● THE INPUT:

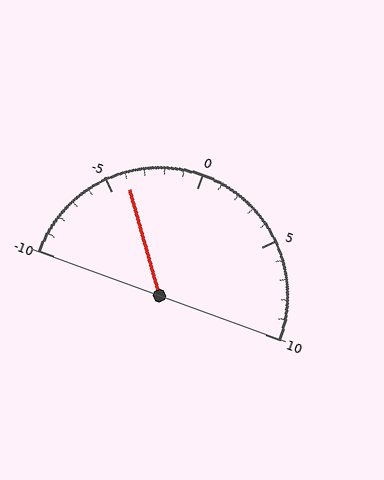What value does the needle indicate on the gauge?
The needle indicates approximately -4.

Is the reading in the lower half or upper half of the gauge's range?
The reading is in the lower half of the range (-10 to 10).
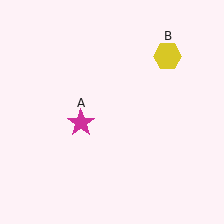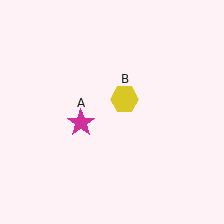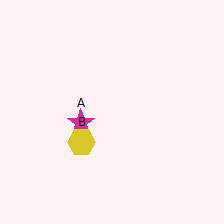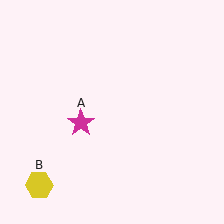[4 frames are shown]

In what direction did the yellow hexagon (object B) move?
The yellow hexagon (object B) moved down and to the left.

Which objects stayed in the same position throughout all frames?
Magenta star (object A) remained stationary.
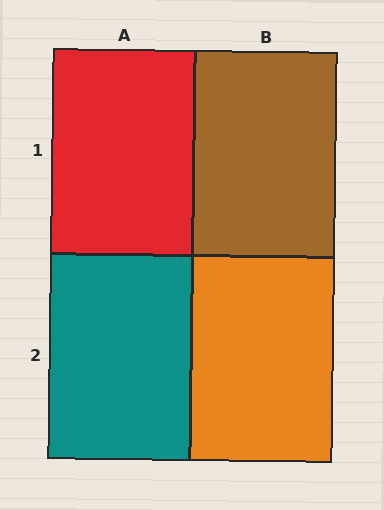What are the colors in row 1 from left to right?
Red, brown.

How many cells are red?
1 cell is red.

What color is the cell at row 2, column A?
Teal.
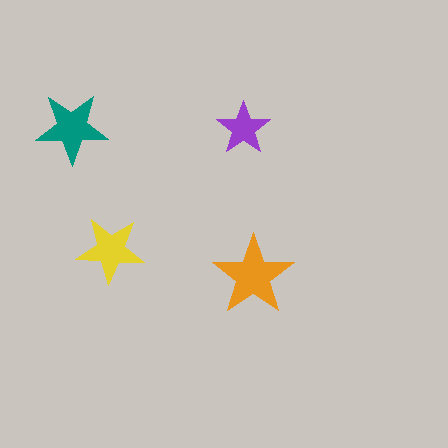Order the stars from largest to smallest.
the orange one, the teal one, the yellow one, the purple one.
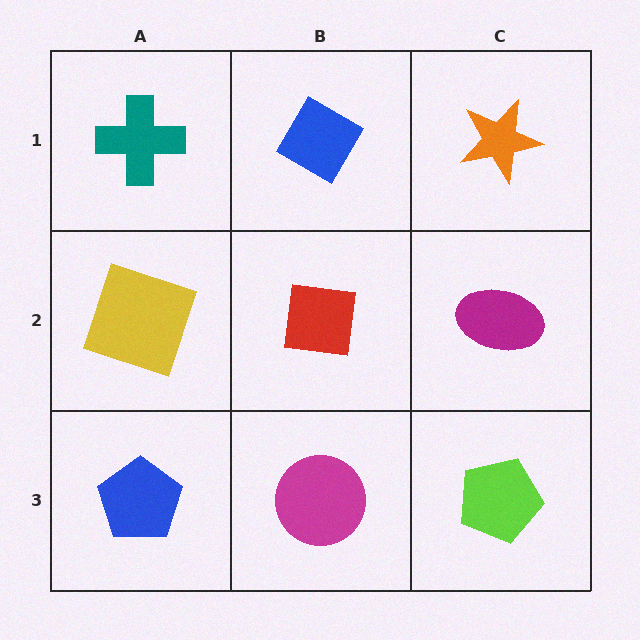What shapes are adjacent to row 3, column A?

● EXERCISE PROMPT: Extract, word for word, every line from the one holding "[4 frames are shown]" through the closing line of the data above. Do not include any pictures.

● RESULT FOR THIS TASK:
[4 frames are shown]

In what direction did the yellow hexagon (object B) move?
The yellow hexagon (object B) moved down and to the left.

Which objects stayed in the same position throughout all frames?
Magenta star (object A) remained stationary.
What are the colors in row 1 from left to right?
Red, brown.

How many cells are red?
1 cell is red.

What color is the cell at row 2, column A?
Teal.
Order the stars from largest to smallest.
the orange one, the teal one, the yellow one, the purple one.
What shapes are adjacent to row 3, column A?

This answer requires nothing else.